## REQUEST:
Leave out the pictures, and reproduce exactly the lines from the line containing "Is the marker on segment C" through the final line of the entries.

## ENTRIES PROVIDED:
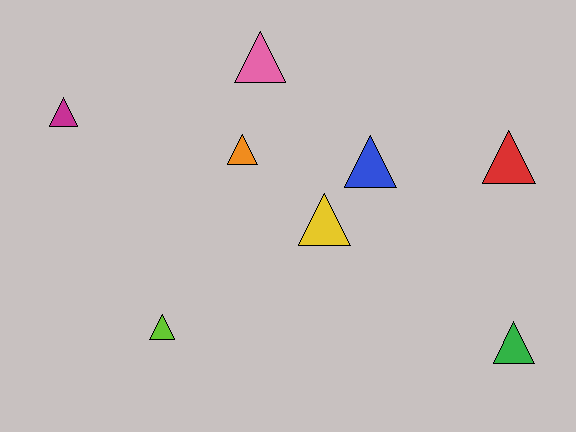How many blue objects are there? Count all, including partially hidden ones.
There is 1 blue object.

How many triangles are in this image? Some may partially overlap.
There are 8 triangles.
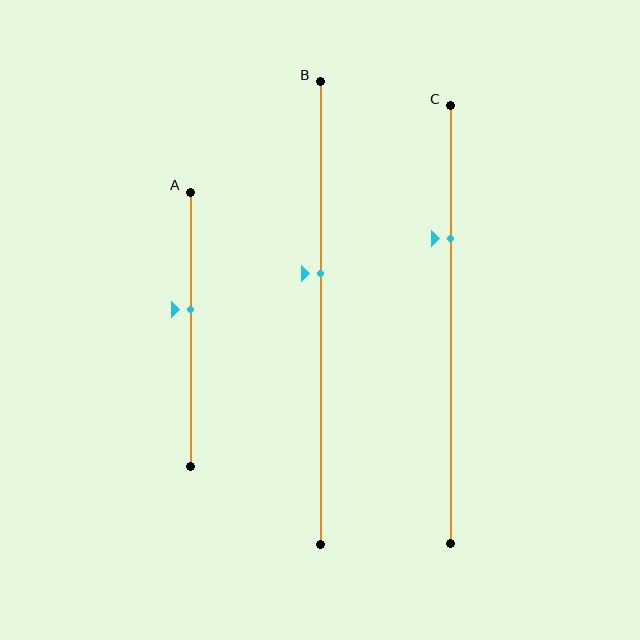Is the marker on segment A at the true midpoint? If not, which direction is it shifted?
No, the marker on segment A is shifted upward by about 7% of the segment length.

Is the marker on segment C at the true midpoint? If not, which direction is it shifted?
No, the marker on segment C is shifted upward by about 20% of the segment length.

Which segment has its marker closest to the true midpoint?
Segment A has its marker closest to the true midpoint.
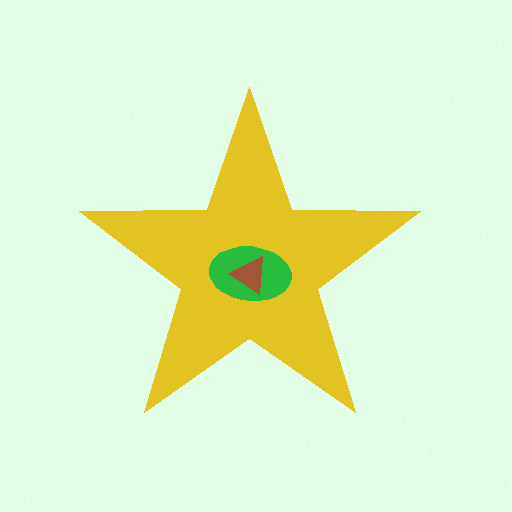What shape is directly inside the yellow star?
The green ellipse.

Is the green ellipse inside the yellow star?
Yes.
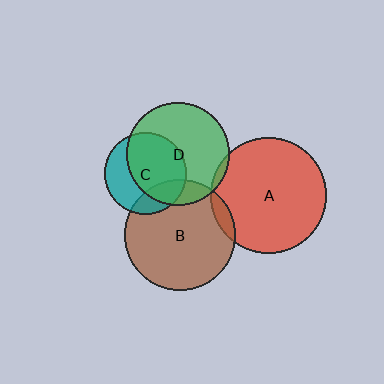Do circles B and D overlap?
Yes.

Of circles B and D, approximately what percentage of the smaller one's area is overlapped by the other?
Approximately 15%.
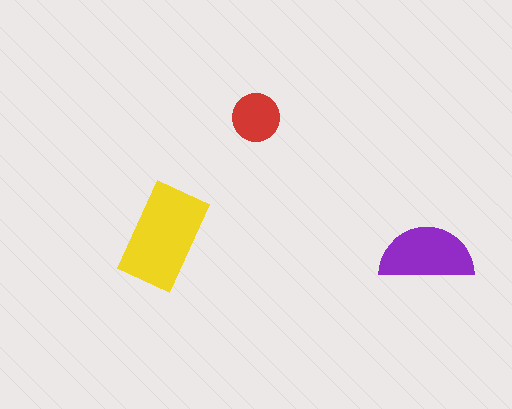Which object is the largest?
The yellow rectangle.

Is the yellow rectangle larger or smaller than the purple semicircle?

## WRITTEN ANSWER:
Is the marker on segment C at the true midpoint? If not, which direction is it shifted?
No, the marker on segment C is shifted upward by about 20% of the segment length.

Which segment has its marker closest to the true midpoint?
Segment A has its marker closest to the true midpoint.
What shape is directly inside the yellow star?
The green ellipse.

Is the green ellipse inside the yellow star?
Yes.
Do circles B and D overlap?
Yes.

Of circles B and D, approximately what percentage of the smaller one's area is overlapped by the other?
Approximately 15%.
Which object is the largest?
The yellow rectangle.

Is the yellow rectangle larger or smaller than the purple semicircle?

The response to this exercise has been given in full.